------ Source records

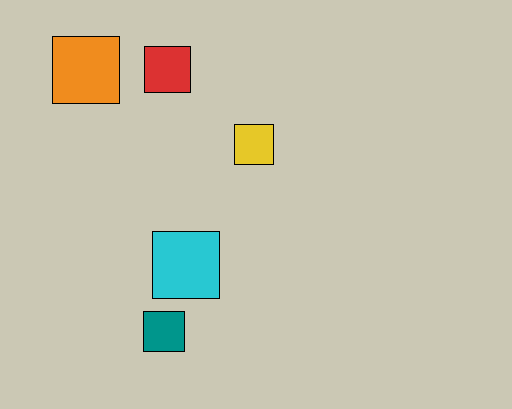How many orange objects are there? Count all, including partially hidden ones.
There is 1 orange object.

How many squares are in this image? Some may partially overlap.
There are 5 squares.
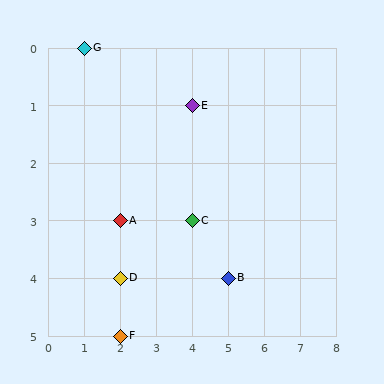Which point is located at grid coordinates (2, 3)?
Point A is at (2, 3).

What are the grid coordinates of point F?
Point F is at grid coordinates (2, 5).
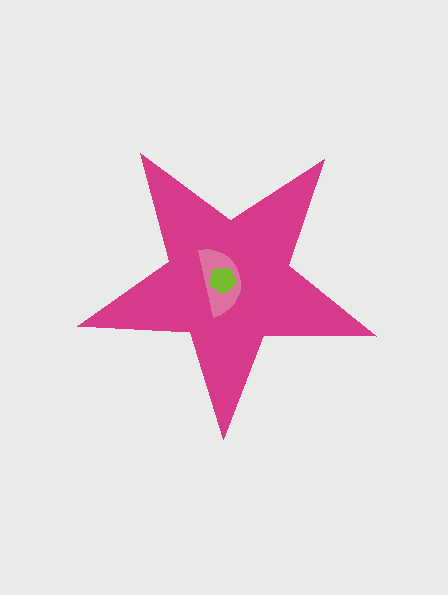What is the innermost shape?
The lime pentagon.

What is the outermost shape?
The magenta star.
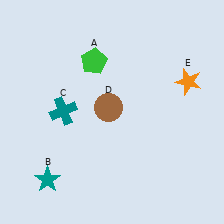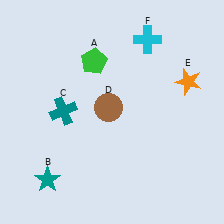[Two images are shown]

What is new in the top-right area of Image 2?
A cyan cross (F) was added in the top-right area of Image 2.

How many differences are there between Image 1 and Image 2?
There is 1 difference between the two images.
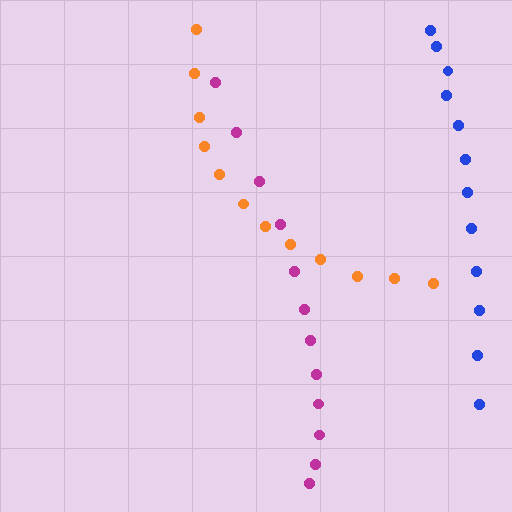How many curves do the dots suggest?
There are 3 distinct paths.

------------

To do: Extract only the lines from the line containing "What is the innermost shape?" through the final line of the listing above, unchanged; pictures stay out of the copy.

Final result:
What is the innermost shape?
The lime pentagon.

What is the outermost shape?
The magenta star.
[Two images are shown]

What is new in the top-right area of Image 2?
A cyan cross (F) was added in the top-right area of Image 2.

How many differences are there between Image 1 and Image 2?
There is 1 difference between the two images.
How many curves do the dots suggest?
There are 3 distinct paths.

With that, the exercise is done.